[begin Material for the task]
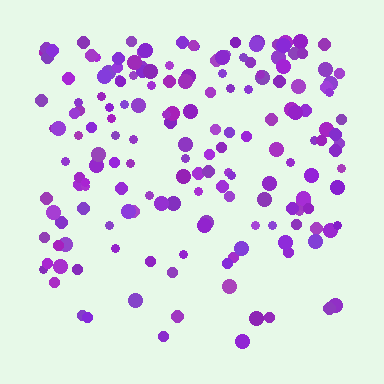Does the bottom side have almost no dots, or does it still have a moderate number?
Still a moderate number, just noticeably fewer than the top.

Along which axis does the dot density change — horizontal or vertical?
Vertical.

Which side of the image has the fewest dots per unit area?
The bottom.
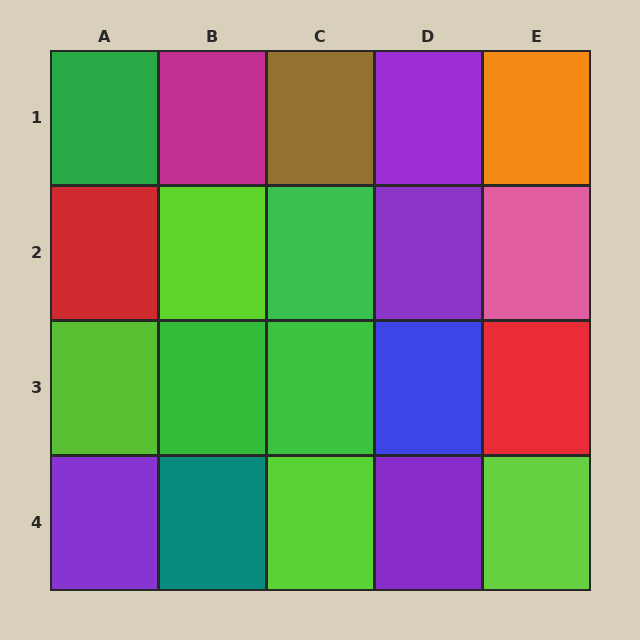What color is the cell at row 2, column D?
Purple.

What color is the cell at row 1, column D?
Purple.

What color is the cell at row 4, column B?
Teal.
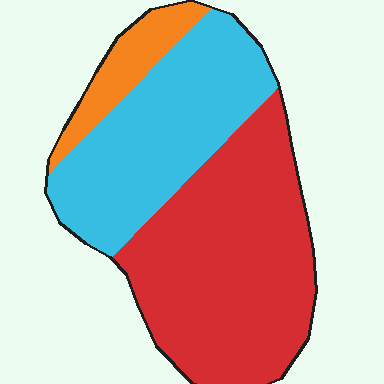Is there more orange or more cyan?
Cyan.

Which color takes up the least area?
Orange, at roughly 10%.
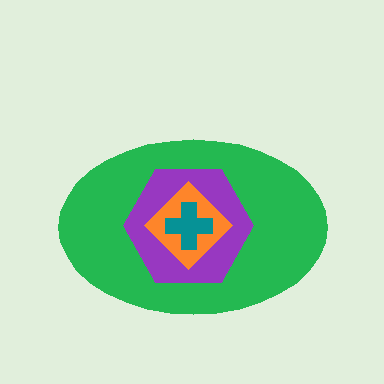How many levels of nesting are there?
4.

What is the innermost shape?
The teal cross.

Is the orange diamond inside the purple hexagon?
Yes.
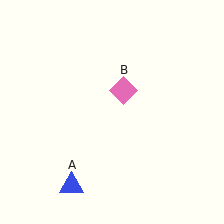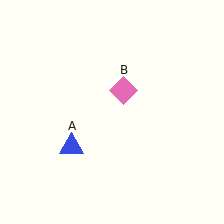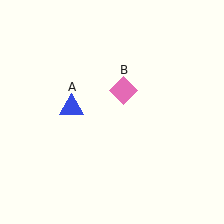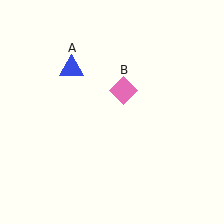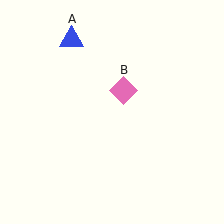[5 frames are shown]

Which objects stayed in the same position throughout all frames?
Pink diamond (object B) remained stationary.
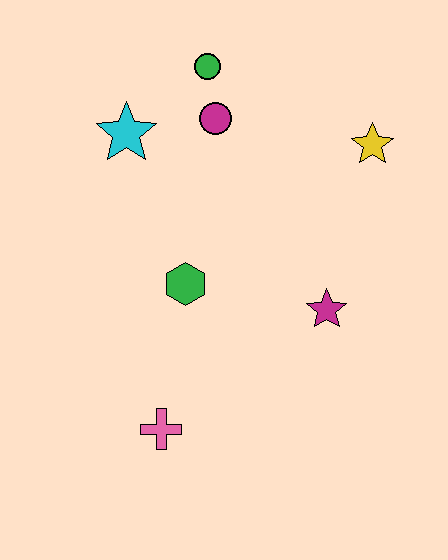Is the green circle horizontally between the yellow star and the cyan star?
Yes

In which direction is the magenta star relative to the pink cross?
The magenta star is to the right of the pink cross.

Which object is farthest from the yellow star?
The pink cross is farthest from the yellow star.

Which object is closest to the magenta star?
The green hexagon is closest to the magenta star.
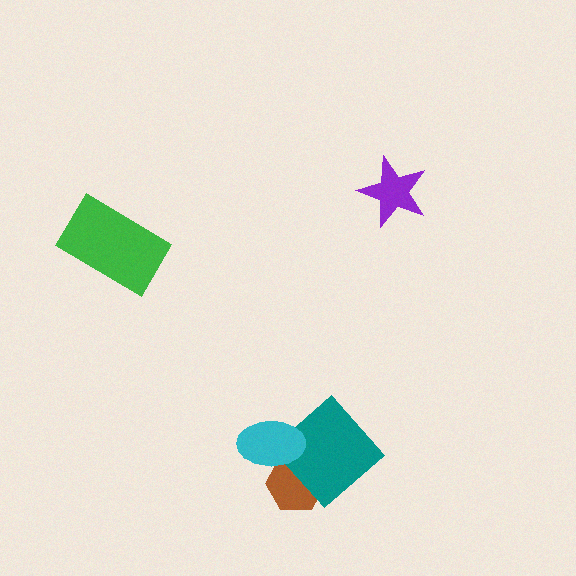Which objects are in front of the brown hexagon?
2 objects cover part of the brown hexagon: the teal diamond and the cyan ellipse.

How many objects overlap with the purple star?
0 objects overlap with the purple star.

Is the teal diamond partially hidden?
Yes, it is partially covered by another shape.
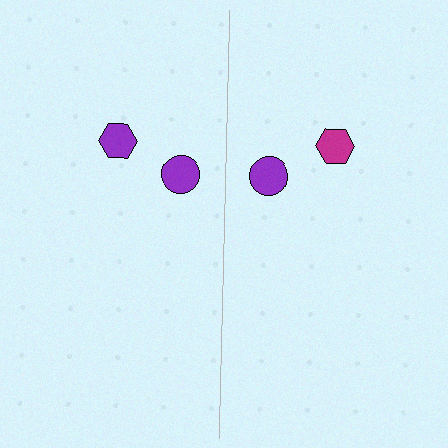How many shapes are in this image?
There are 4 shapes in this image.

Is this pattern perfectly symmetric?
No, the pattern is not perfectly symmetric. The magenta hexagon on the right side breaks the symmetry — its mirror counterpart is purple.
[end Material for the task]
Task details
Above are the records. Copy exactly, and only, the lines from the line containing "Which objects are" through the last one, omitting any pictures.

In response
Which objects are in front of the brown hexagon?
2 objects cover part of the brown hexagon: the teal diamond and the cyan ellipse.

How many objects overlap with the purple star?
0 objects overlap with the purple star.

Is the teal diamond partially hidden?
Yes, it is partially covered by another shape.
How many shapes are in this image?
There are 4 shapes in this image.

Is this pattern perfectly symmetric?
No, the pattern is not perfectly symmetric. The magenta hexagon on the right side breaks the symmetry — its mirror counterpart is purple.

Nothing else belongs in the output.